[START Record excerpts]
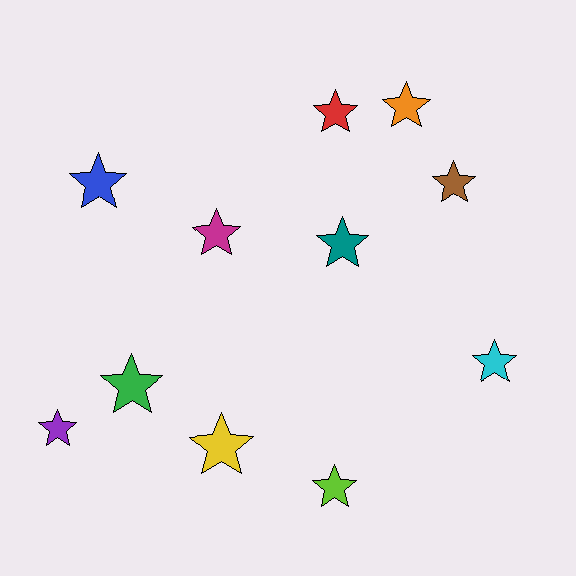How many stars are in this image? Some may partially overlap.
There are 11 stars.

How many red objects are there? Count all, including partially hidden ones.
There is 1 red object.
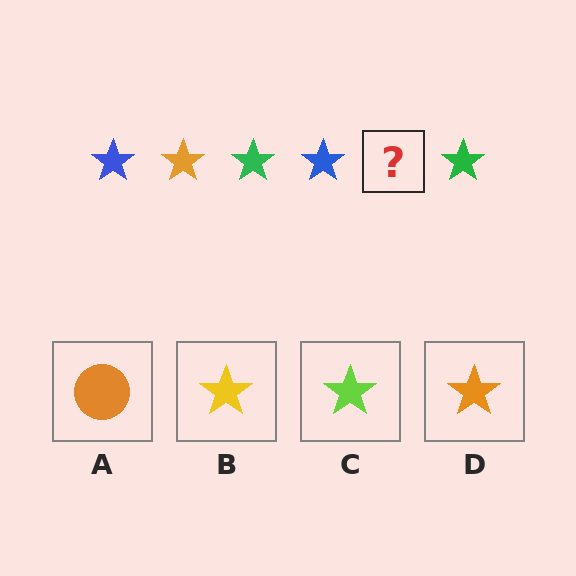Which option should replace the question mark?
Option D.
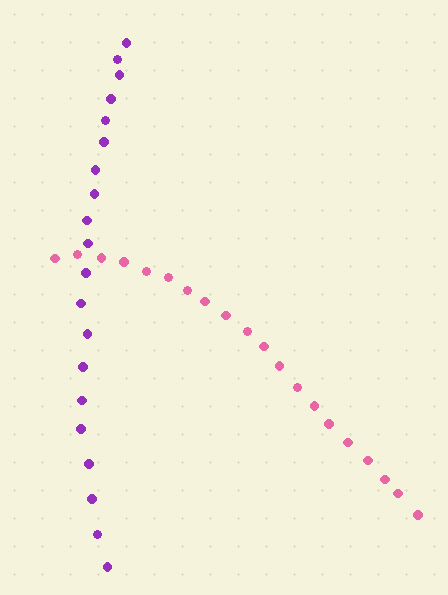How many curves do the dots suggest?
There are 2 distinct paths.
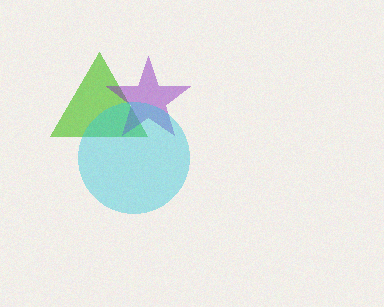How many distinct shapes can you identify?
There are 3 distinct shapes: a lime triangle, a purple star, a cyan circle.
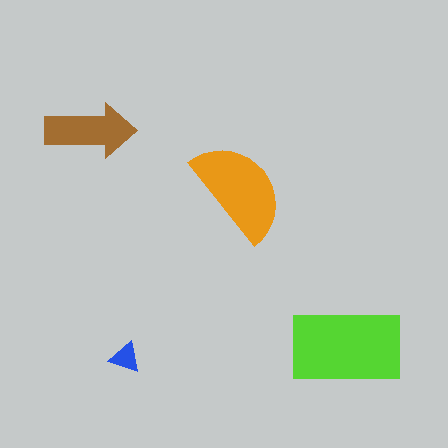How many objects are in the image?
There are 4 objects in the image.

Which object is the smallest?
The blue triangle.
[END Record excerpts]
Objective:
Each record above should come back exactly the same, only without its pictures.

The reply:
How many stars are in this image? Some may partially overlap.
There are 11 stars.

How many red objects are there? Count all, including partially hidden ones.
There is 1 red object.
Which option should replace the question mark?
Option D.
How many curves do the dots suggest?
There are 2 distinct paths.
How many distinct shapes can you identify?
There are 3 distinct shapes: a lime triangle, a purple star, a cyan circle.
How many objects are in the image?
There are 4 objects in the image.

Which object is the smallest?
The blue triangle.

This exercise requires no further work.